# start of MATERIAL SUPPLIED

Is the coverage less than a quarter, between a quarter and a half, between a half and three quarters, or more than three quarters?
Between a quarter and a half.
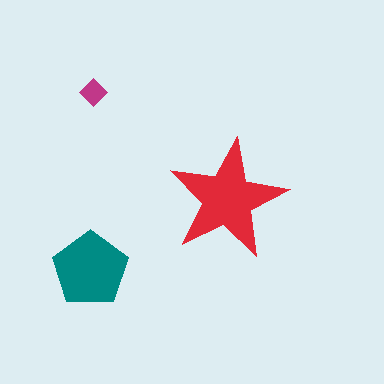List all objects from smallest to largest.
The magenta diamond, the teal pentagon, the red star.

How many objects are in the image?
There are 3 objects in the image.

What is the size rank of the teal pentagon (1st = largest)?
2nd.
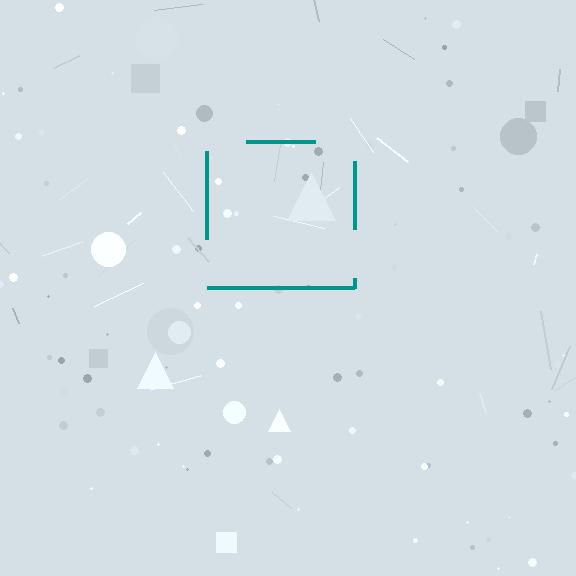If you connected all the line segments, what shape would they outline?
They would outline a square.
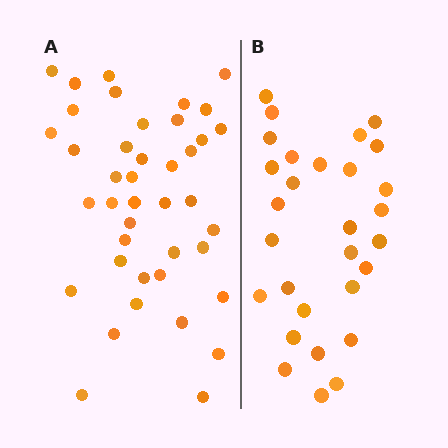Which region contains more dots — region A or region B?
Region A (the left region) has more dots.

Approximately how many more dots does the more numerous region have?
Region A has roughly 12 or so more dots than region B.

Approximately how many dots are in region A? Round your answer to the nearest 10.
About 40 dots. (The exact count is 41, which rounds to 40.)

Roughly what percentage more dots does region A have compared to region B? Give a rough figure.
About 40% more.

# end of MATERIAL SUPPLIED

*EXERCISE AIM*: Pictures stay out; repeat all the rest of the records exactly.

*EXERCISE RESPONSE*:
Is the coverage less than a quarter, between a quarter and a half, between a half and three quarters, or more than three quarters?
Between a quarter and a half.
List all objects from smallest to largest.
The magenta diamond, the teal pentagon, the red star.

How many objects are in the image?
There are 3 objects in the image.

What is the size rank of the teal pentagon (1st = largest)?
2nd.
If you connected all the line segments, what shape would they outline?
They would outline a square.
Which region contains more dots — region A or region B?
Region A (the left region) has more dots.

Approximately how many more dots does the more numerous region have?
Region A has roughly 12 or so more dots than region B.

Approximately how many dots are in region A? Round your answer to the nearest 10.
About 40 dots. (The exact count is 41, which rounds to 40.)

Roughly what percentage more dots does region A have compared to region B? Give a rough figure.
About 40% more.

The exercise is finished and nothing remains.